Pictures in the listing should not be copied. Reproduce, word for word, each line from the one holding "In which direction is the green" through the final line.

BEGIN Data shown

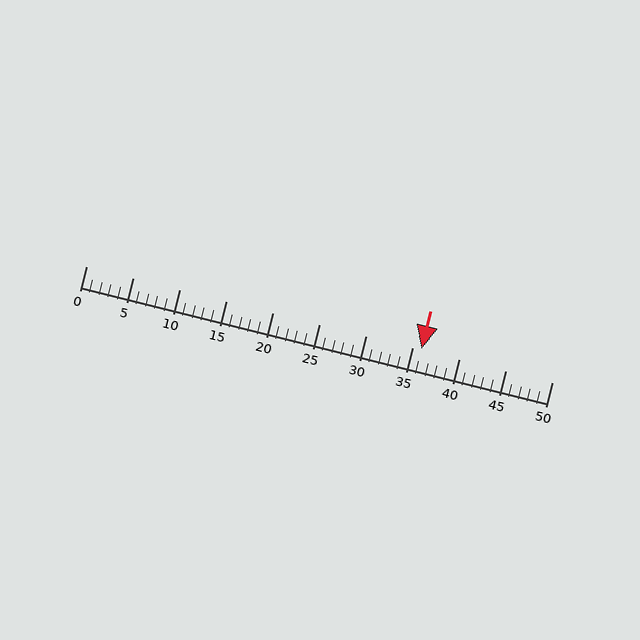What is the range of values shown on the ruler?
The ruler shows values from 0 to 50.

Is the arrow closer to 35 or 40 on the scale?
The arrow is closer to 35.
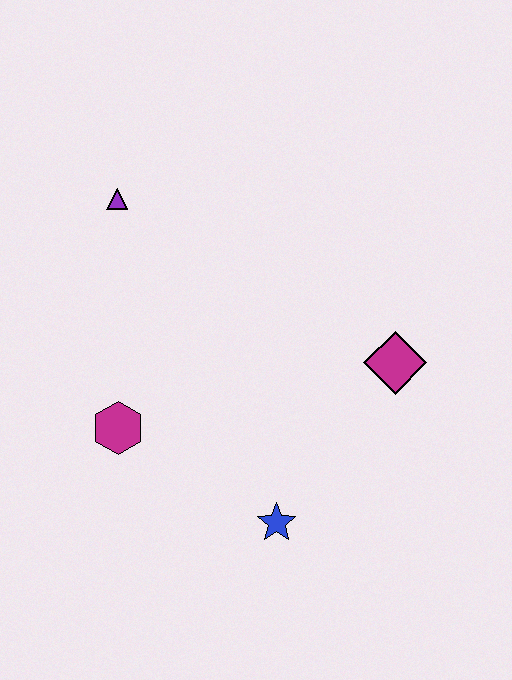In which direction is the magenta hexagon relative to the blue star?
The magenta hexagon is to the left of the blue star.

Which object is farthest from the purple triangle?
The blue star is farthest from the purple triangle.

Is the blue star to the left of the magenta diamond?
Yes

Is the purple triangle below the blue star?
No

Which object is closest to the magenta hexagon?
The blue star is closest to the magenta hexagon.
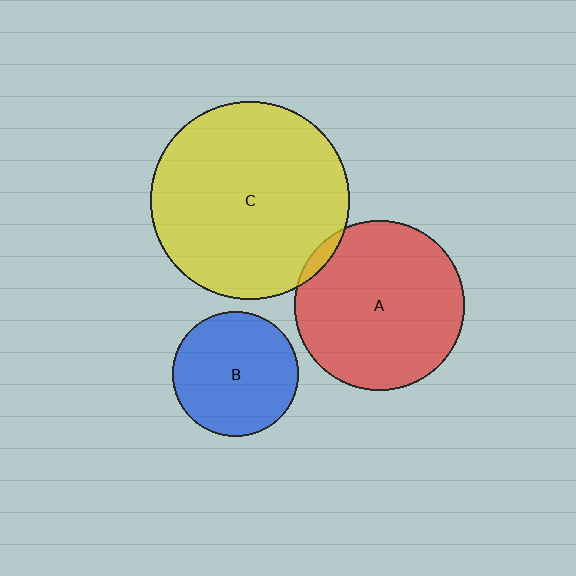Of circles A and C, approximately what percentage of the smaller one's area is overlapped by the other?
Approximately 5%.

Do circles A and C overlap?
Yes.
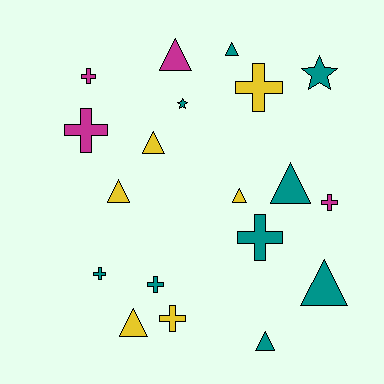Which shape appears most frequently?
Triangle, with 9 objects.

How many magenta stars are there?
There are no magenta stars.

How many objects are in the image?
There are 19 objects.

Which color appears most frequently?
Teal, with 9 objects.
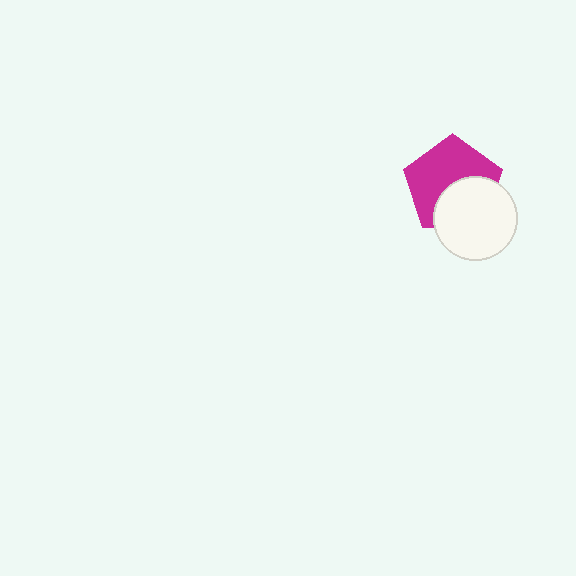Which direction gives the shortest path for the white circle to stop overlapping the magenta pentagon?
Moving down gives the shortest separation.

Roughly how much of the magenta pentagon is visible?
About half of it is visible (roughly 60%).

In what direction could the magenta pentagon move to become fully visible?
The magenta pentagon could move up. That would shift it out from behind the white circle entirely.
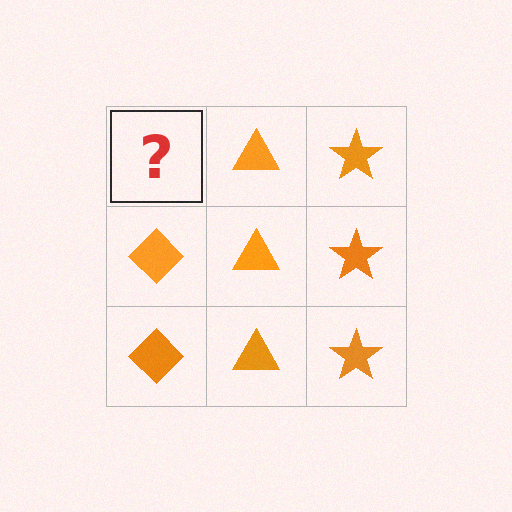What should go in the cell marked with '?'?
The missing cell should contain an orange diamond.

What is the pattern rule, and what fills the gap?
The rule is that each column has a consistent shape. The gap should be filled with an orange diamond.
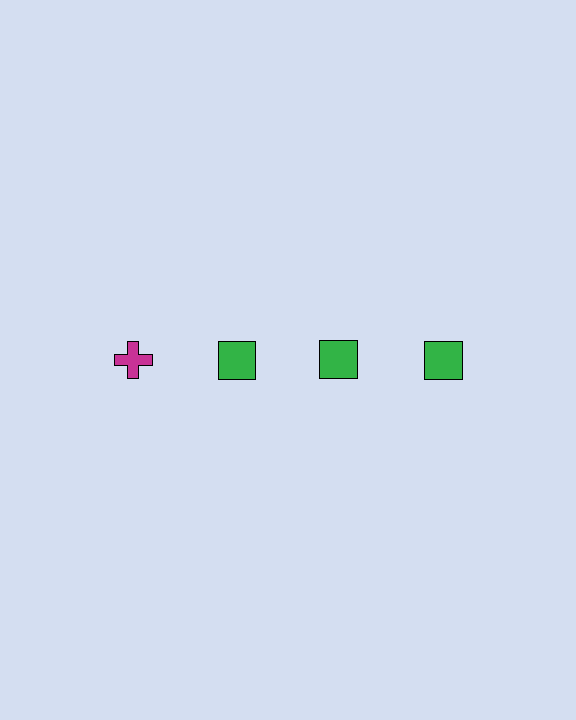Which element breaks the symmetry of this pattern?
The magenta cross in the top row, leftmost column breaks the symmetry. All other shapes are green squares.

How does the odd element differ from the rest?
It differs in both color (magenta instead of green) and shape (cross instead of square).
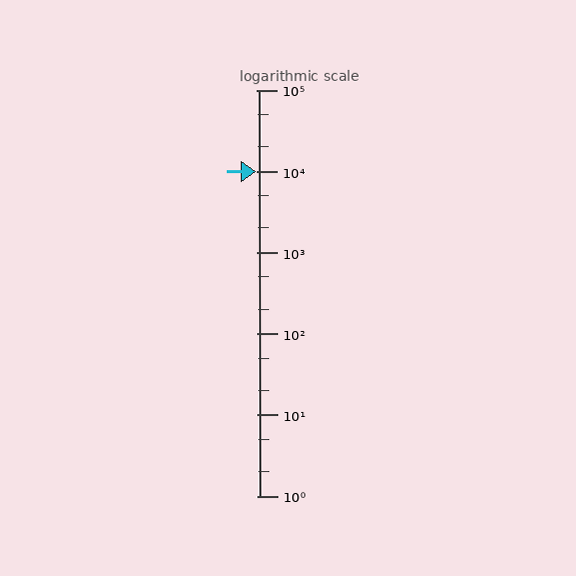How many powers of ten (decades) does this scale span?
The scale spans 5 decades, from 1 to 100000.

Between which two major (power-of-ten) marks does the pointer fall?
The pointer is between 10000 and 100000.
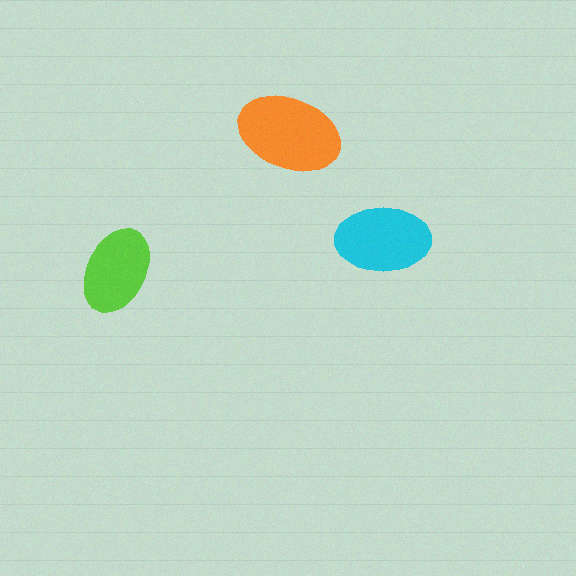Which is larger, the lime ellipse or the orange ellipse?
The orange one.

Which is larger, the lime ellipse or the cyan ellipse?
The cyan one.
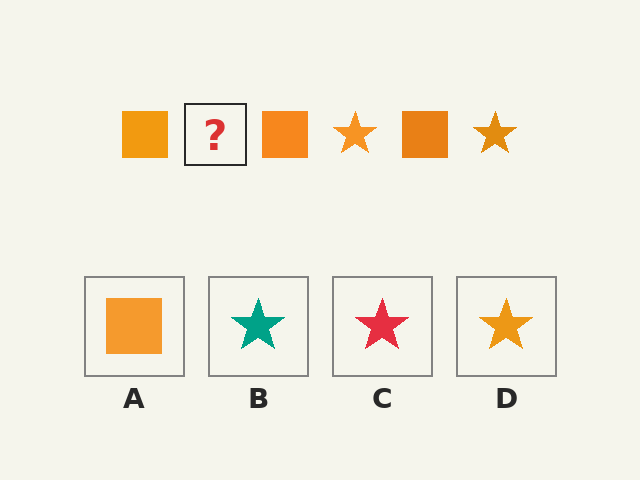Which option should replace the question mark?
Option D.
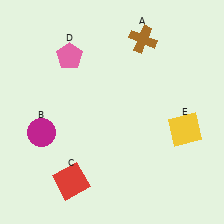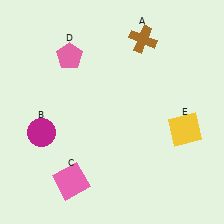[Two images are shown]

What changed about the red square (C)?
In Image 1, C is red. In Image 2, it changed to pink.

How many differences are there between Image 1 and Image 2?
There is 1 difference between the two images.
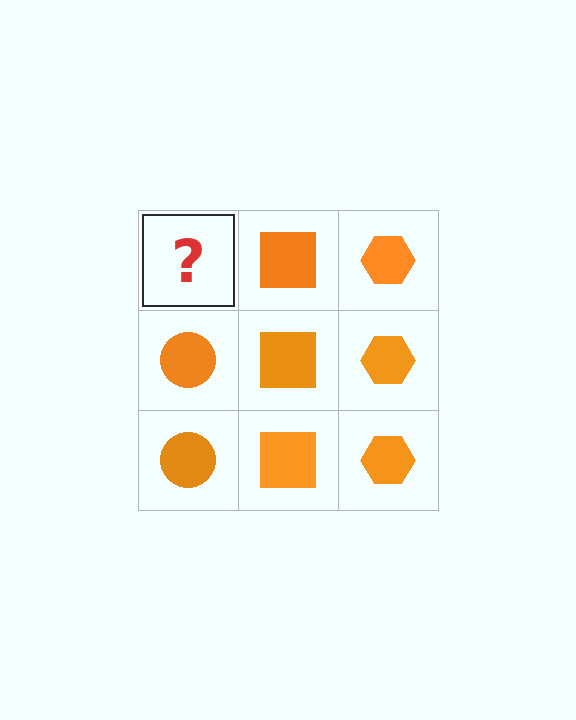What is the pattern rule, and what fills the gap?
The rule is that each column has a consistent shape. The gap should be filled with an orange circle.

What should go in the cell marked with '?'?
The missing cell should contain an orange circle.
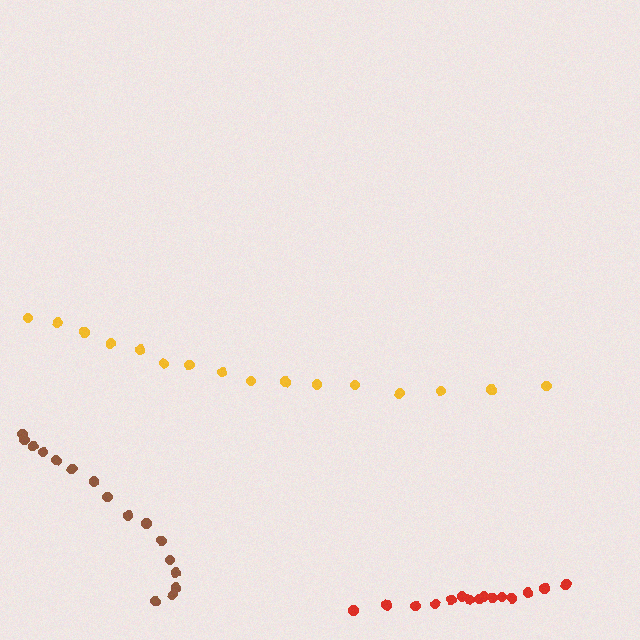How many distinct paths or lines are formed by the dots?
There are 3 distinct paths.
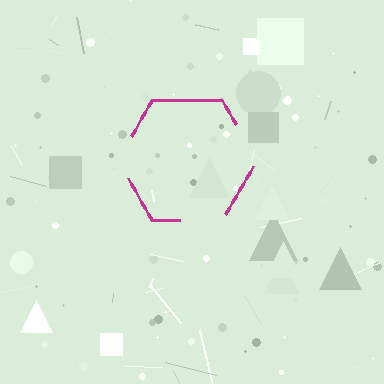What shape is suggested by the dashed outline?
The dashed outline suggests a hexagon.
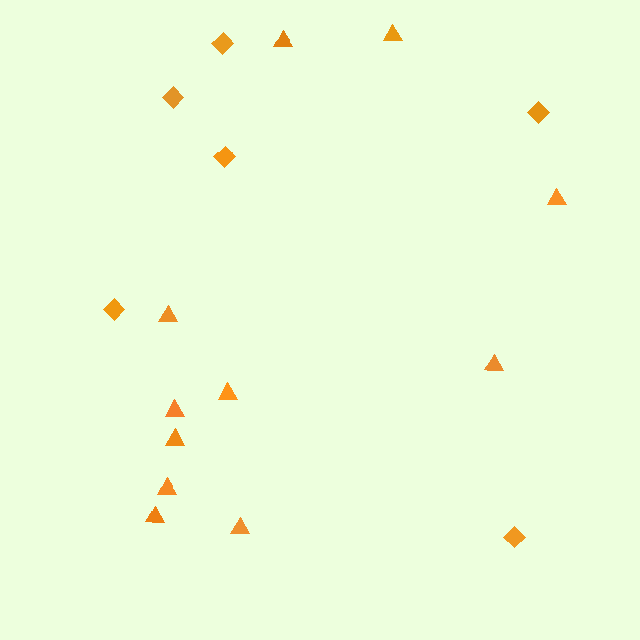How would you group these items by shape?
There are 2 groups: one group of triangles (11) and one group of diamonds (6).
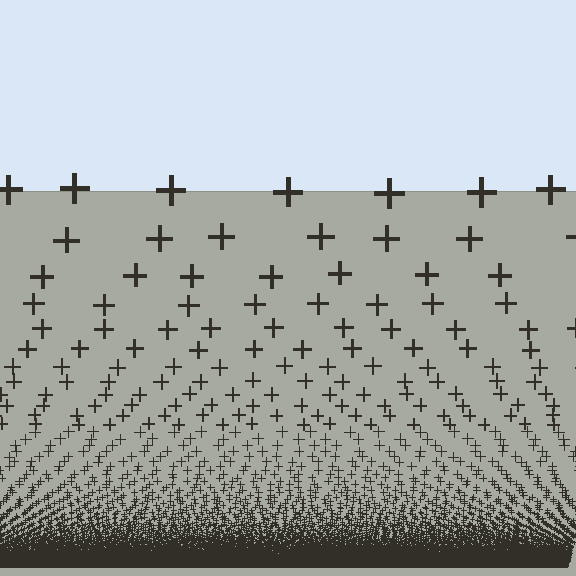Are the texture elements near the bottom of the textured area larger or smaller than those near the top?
Smaller. The gradient is inverted — elements near the bottom are smaller and denser.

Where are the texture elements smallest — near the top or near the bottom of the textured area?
Near the bottom.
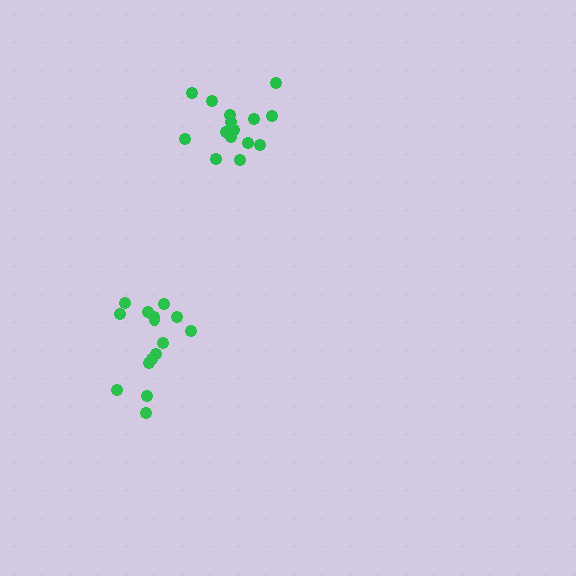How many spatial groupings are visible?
There are 2 spatial groupings.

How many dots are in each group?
Group 1: 15 dots, Group 2: 15 dots (30 total).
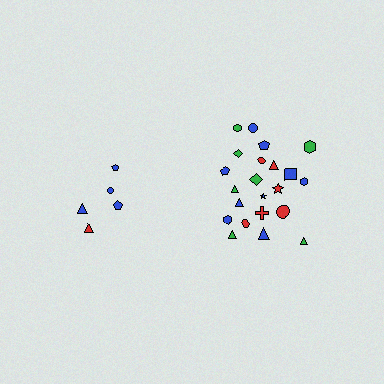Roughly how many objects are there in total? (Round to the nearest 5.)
Roughly 25 objects in total.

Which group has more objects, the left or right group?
The right group.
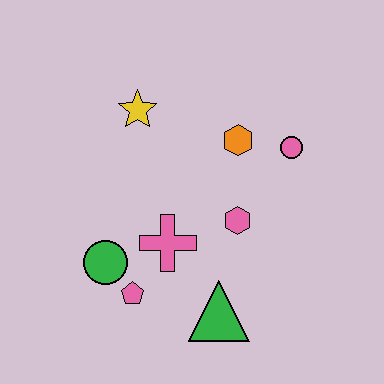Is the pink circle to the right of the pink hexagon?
Yes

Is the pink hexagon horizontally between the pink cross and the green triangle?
No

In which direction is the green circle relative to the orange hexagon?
The green circle is to the left of the orange hexagon.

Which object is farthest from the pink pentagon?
The pink circle is farthest from the pink pentagon.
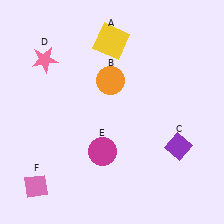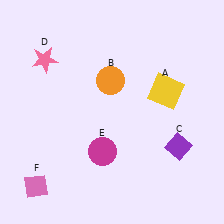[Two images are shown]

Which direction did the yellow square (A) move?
The yellow square (A) moved down and to the right.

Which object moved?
The yellow square (A) moved down and to the right.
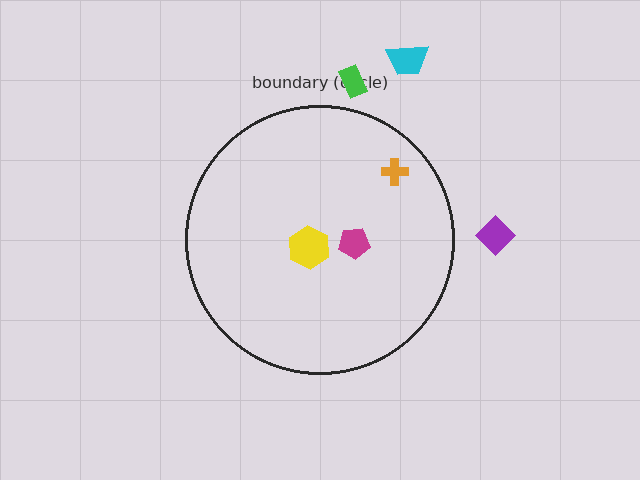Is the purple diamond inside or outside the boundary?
Outside.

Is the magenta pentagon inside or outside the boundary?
Inside.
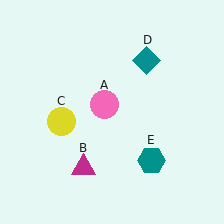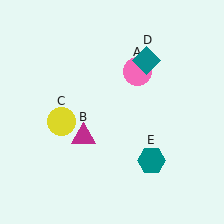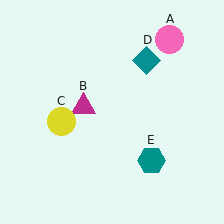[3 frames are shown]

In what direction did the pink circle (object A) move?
The pink circle (object A) moved up and to the right.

END Data shown

§ **Exercise response**
In which direction is the green circle relative to the orange hexagon?
The green circle is to the left of the orange hexagon.

Which object is farthest from the pink pentagon?
The pink circle is farthest from the pink pentagon.
[Two images are shown]

Which direction did the yellow square (A) move?
The yellow square (A) moved down and to the right.

Which object moved?
The yellow square (A) moved down and to the right.
Is the purple diamond inside or outside the boundary?
Outside.

Is the magenta pentagon inside or outside the boundary?
Inside.
[3 frames are shown]

In what direction did the pink circle (object A) move?
The pink circle (object A) moved up and to the right.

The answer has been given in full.